▸ **Exercise**: Write out all of the entries that follow, word for word, but skip the pictures.

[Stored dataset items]
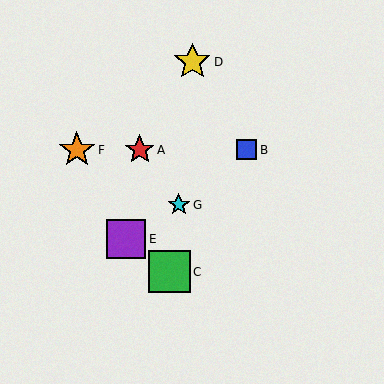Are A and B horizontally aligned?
Yes, both are at y≈150.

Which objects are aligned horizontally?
Objects A, B, F are aligned horizontally.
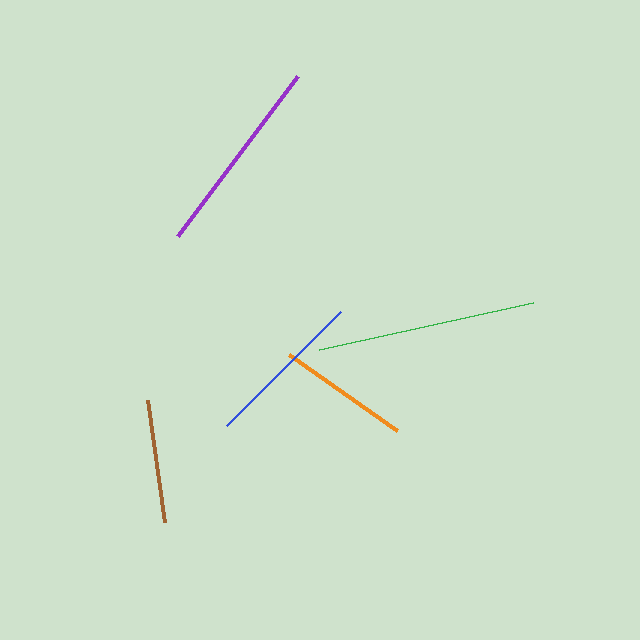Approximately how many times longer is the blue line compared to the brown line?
The blue line is approximately 1.3 times the length of the brown line.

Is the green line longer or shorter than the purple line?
The green and purple lines are approximately the same length (about 219 and 200 pixels).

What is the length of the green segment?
The green segment is approximately 219 pixels long.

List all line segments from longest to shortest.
From longest to shortest: green and purple (about equal), blue, orange and brown (about equal).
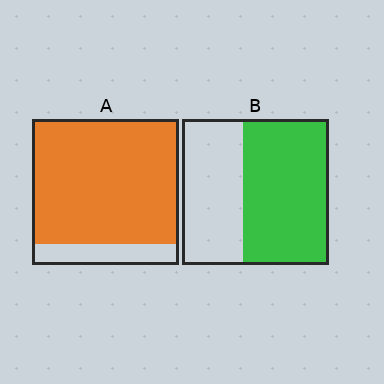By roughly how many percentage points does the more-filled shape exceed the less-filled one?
By roughly 25 percentage points (A over B).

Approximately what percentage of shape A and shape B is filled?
A is approximately 85% and B is approximately 60%.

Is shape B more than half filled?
Yes.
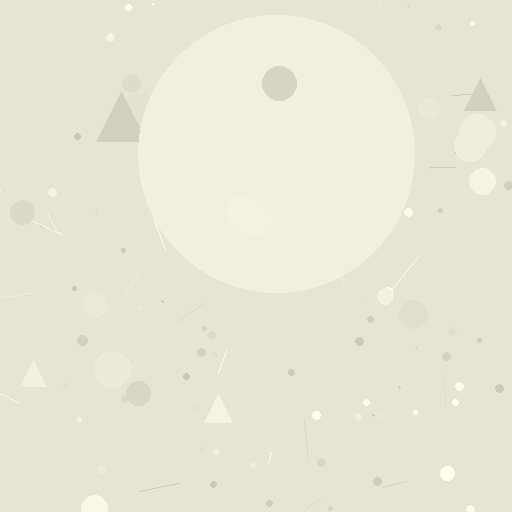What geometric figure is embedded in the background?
A circle is embedded in the background.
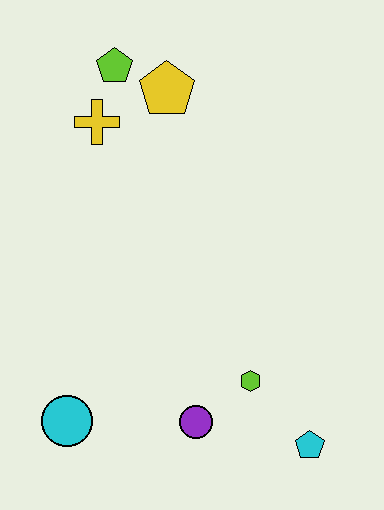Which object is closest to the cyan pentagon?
The lime hexagon is closest to the cyan pentagon.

▸ **Response**:
Are A and B horizontally aligned?
Yes, both are at y≈150.

Which objects are aligned horizontally?
Objects A, B, F are aligned horizontally.
Approximately how many times longer is the blue line compared to the brown line?
The blue line is approximately 1.3 times the length of the brown line.

Is the green line longer or shorter than the purple line?
The green and purple lines are approximately the same length (about 219 and 200 pixels).

What is the length of the green segment?
The green segment is approximately 219 pixels long.

List all line segments from longest to shortest.
From longest to shortest: green and purple (about equal), blue, orange and brown (about equal).
By roughly how many percentage points does the more-filled shape exceed the less-filled one?
By roughly 25 percentage points (A over B).

Approximately what percentage of shape A and shape B is filled?
A is approximately 85% and B is approximately 60%.

Is shape B more than half filled?
Yes.
What geometric figure is embedded in the background?
A circle is embedded in the background.
Which object is closest to the cyan pentagon?
The lime hexagon is closest to the cyan pentagon.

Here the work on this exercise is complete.